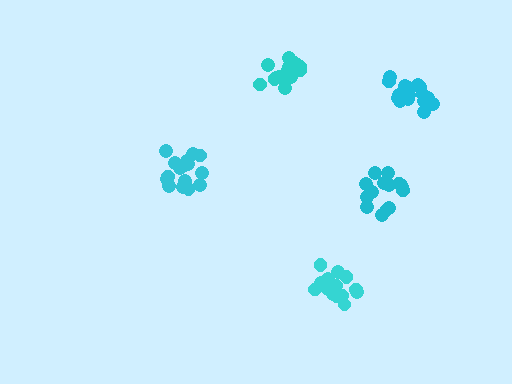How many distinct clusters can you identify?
There are 5 distinct clusters.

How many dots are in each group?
Group 1: 15 dots, Group 2: 16 dots, Group 3: 14 dots, Group 4: 16 dots, Group 5: 15 dots (76 total).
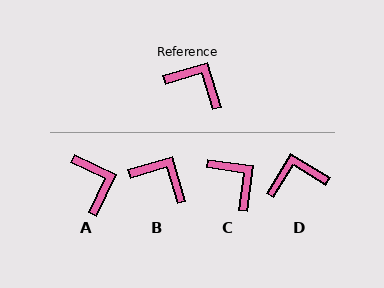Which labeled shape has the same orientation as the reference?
B.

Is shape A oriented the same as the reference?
No, it is off by about 43 degrees.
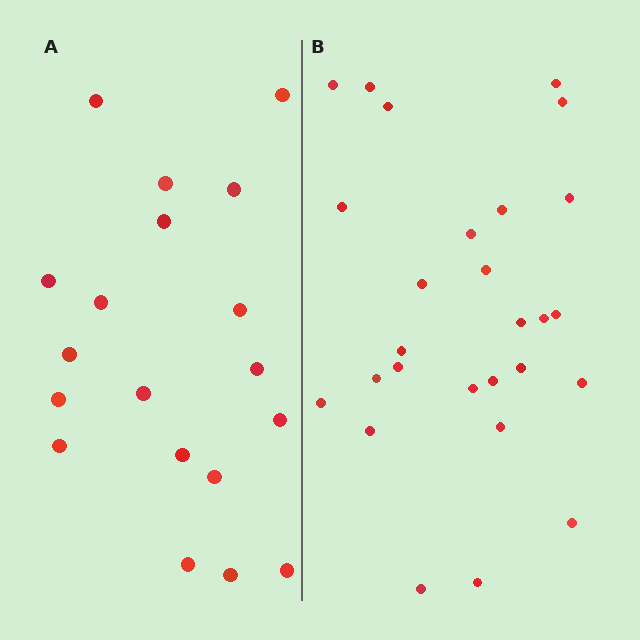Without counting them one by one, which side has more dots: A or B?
Region B (the right region) has more dots.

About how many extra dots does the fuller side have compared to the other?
Region B has roughly 8 or so more dots than region A.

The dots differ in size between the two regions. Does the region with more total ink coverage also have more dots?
No. Region A has more total ink coverage because its dots are larger, but region B actually contains more individual dots. Total area can be misleading — the number of items is what matters here.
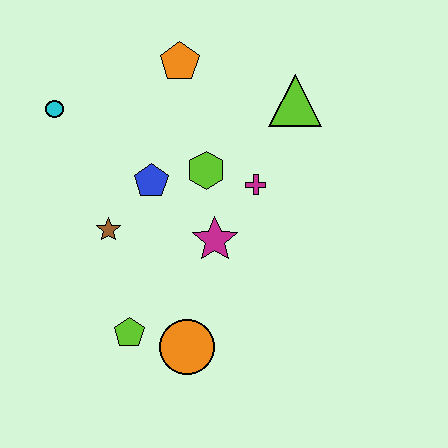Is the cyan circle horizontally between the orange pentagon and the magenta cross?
No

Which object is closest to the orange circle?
The lime pentagon is closest to the orange circle.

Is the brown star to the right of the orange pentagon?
No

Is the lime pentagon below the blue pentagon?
Yes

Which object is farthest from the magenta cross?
The cyan circle is farthest from the magenta cross.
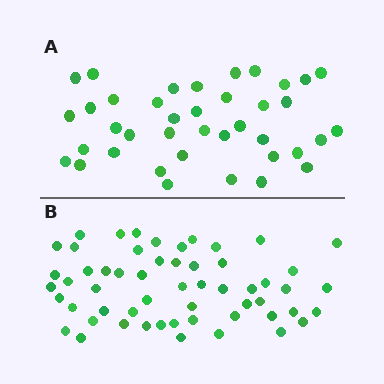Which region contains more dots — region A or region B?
Region B (the bottom region) has more dots.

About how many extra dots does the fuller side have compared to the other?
Region B has approximately 15 more dots than region A.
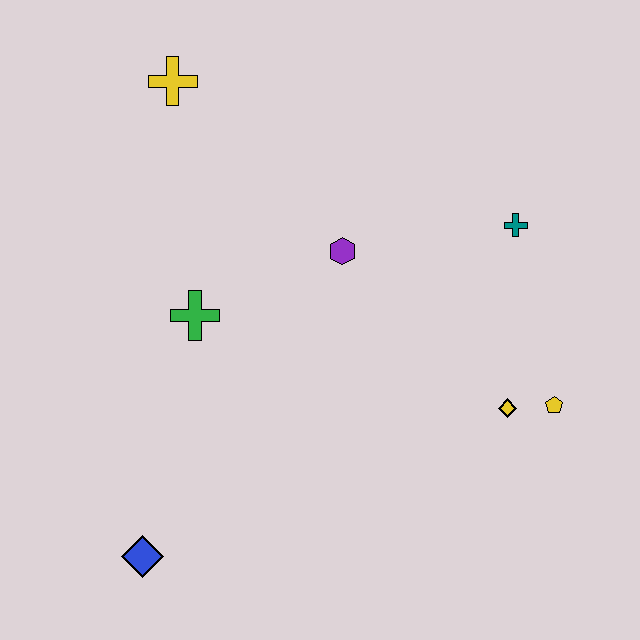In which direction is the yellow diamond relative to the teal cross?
The yellow diamond is below the teal cross.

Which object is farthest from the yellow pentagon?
The yellow cross is farthest from the yellow pentagon.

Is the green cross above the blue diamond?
Yes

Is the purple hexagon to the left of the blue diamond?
No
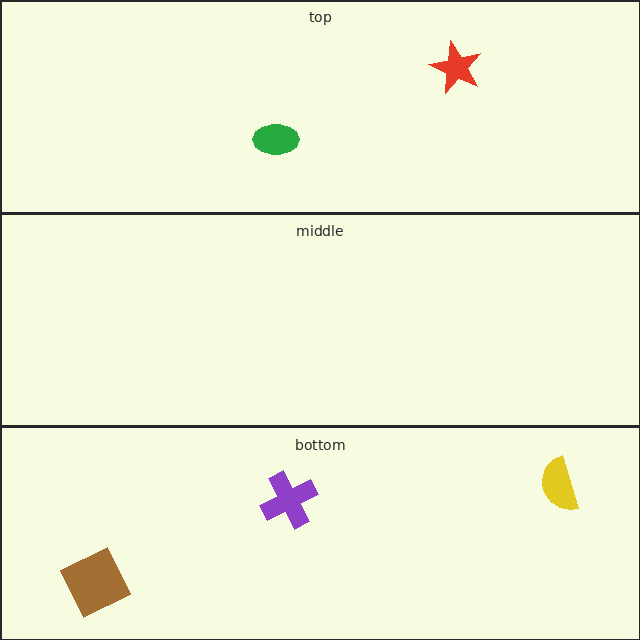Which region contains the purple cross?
The bottom region.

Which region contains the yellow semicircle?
The bottom region.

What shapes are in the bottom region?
The purple cross, the brown diamond, the yellow semicircle.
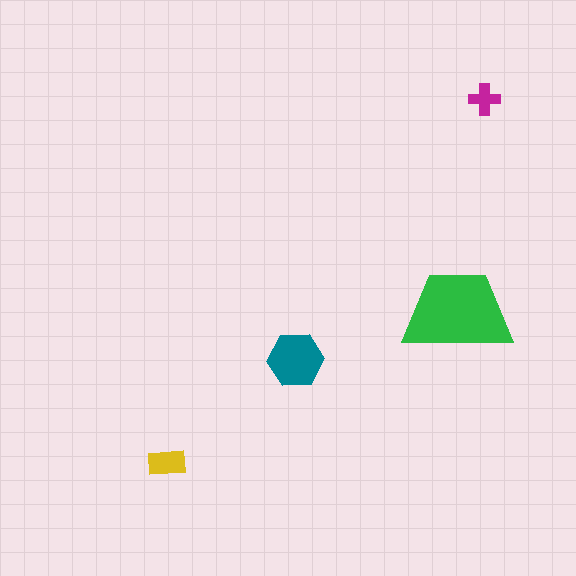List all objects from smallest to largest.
The magenta cross, the yellow rectangle, the teal hexagon, the green trapezoid.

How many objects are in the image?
There are 4 objects in the image.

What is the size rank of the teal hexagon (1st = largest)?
2nd.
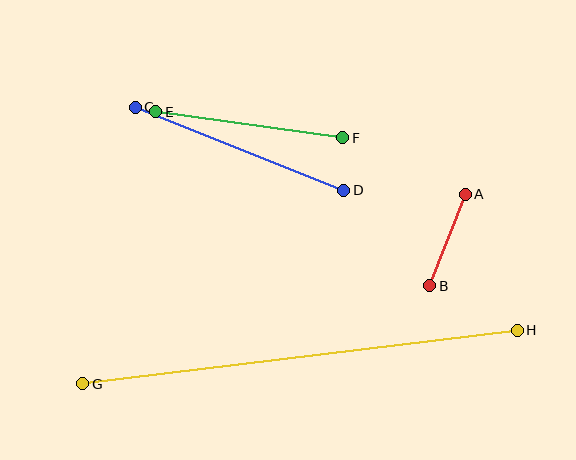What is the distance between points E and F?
The distance is approximately 189 pixels.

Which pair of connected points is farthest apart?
Points G and H are farthest apart.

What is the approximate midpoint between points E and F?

____

### Stated task
Reproduce the listing word for word and omit its pictures.

### Expected output
How many distinct clusters can you identify?
There are 5 distinct clusters.

How many dots are in each group?
Group 1: 15 dots, Group 2: 16 dots, Group 3: 14 dots, Group 4: 16 dots, Group 5: 15 dots (76 total).
Which labeled shape has the same orientation as the reference?
B.

Is shape A oriented the same as the reference?
No, it is off by about 43 degrees.
Without counting them one by one, which side has more dots: A or B?
Region B (the right region) has more dots.

About how many extra dots does the fuller side have compared to the other?
Region B has roughly 8 or so more dots than region A.

The dots differ in size between the two regions. Does the region with more total ink coverage also have more dots?
No. Region A has more total ink coverage because its dots are larger, but region B actually contains more individual dots. Total area can be misleading — the number of items is what matters here.
Is the cyan circle horizontally between the orange pentagon and the magenta cross?
No

Which object is closest to the orange circle?
The lime pentagon is closest to the orange circle.

Is the brown star to the right of the orange pentagon?
No

Is the lime pentagon below the blue pentagon?
Yes

Which object is farthest from the magenta cross?
The cyan circle is farthest from the magenta cross.
Which region contains more dots — region A or region B?
Region B (the bottom region) has more dots.

About how many extra dots does the fuller side have compared to the other?
Region B has approximately 15 more dots than region A.
In which direction is the yellow diamond relative to the teal cross?
The yellow diamond is below the teal cross.

Which object is farthest from the yellow pentagon?
The yellow cross is farthest from the yellow pentagon.

Is the green cross above the blue diamond?
Yes

Is the purple hexagon to the left of the blue diamond?
No
Which region contains the purple cross?
The bottom region.

Which region contains the yellow semicircle?
The bottom region.

What shapes are in the bottom region?
The purple cross, the brown diamond, the yellow semicircle.
List all objects from smallest to largest.
The magenta cross, the yellow rectangle, the teal hexagon, the green trapezoid.

How many objects are in the image?
There are 4 objects in the image.

What is the size rank of the teal hexagon (1st = largest)?
2nd.
What is the distance between points E and F?
The distance is approximately 189 pixels.

Which pair of connected points is farthest apart?
Points G and H are farthest apart.

What is the approximate midpoint between points E and F?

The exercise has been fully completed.